Return the listing below unchanged, minus its pictures.

— start Stored data —

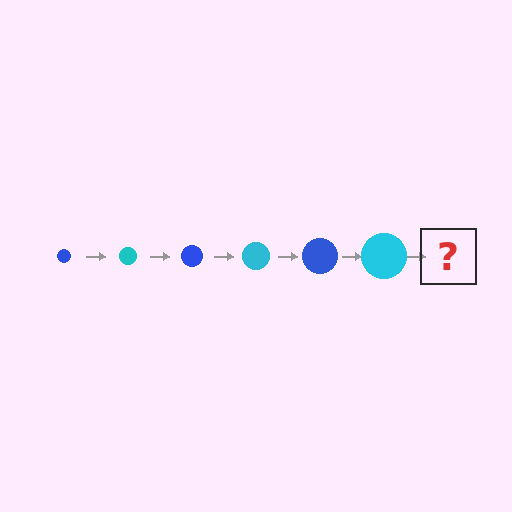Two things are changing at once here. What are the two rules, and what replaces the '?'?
The two rules are that the circle grows larger each step and the color cycles through blue and cyan. The '?' should be a blue circle, larger than the previous one.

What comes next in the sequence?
The next element should be a blue circle, larger than the previous one.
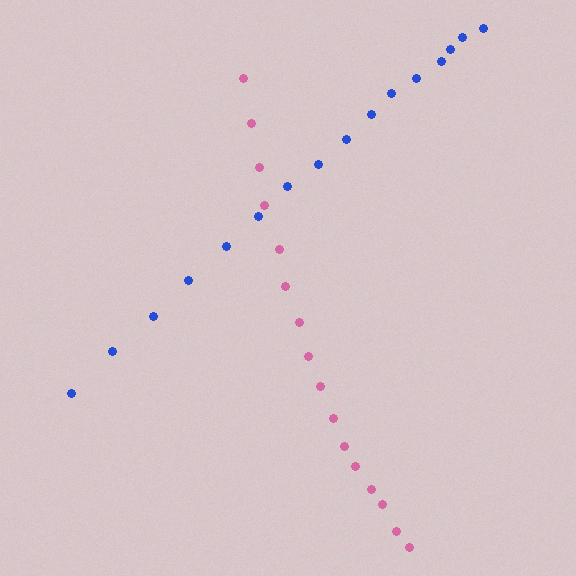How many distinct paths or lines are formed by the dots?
There are 2 distinct paths.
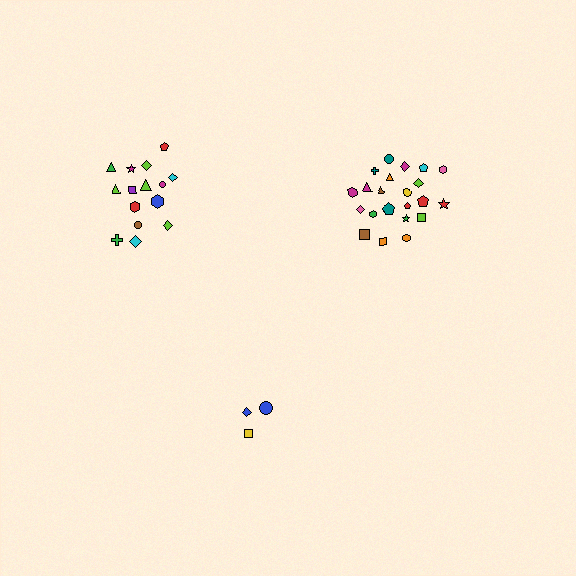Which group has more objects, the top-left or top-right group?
The top-right group.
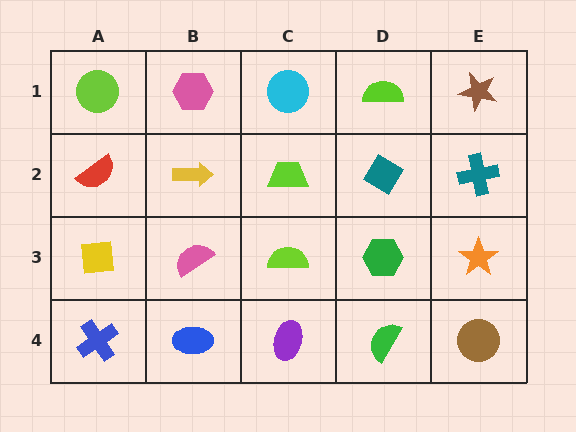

— end Stored data —

◆ The response ◆
Two things are changing at once here. What are the two rules, and what replaces the '?'?
The two rules are that the circle grows larger each step and the color cycles through blue and cyan. The '?' should be a blue circle, larger than the previous one.

What comes next in the sequence?
The next element should be a blue circle, larger than the previous one.
How many distinct paths or lines are formed by the dots?
There are 2 distinct paths.
Which group has more objects, the top-left or top-right group?
The top-right group.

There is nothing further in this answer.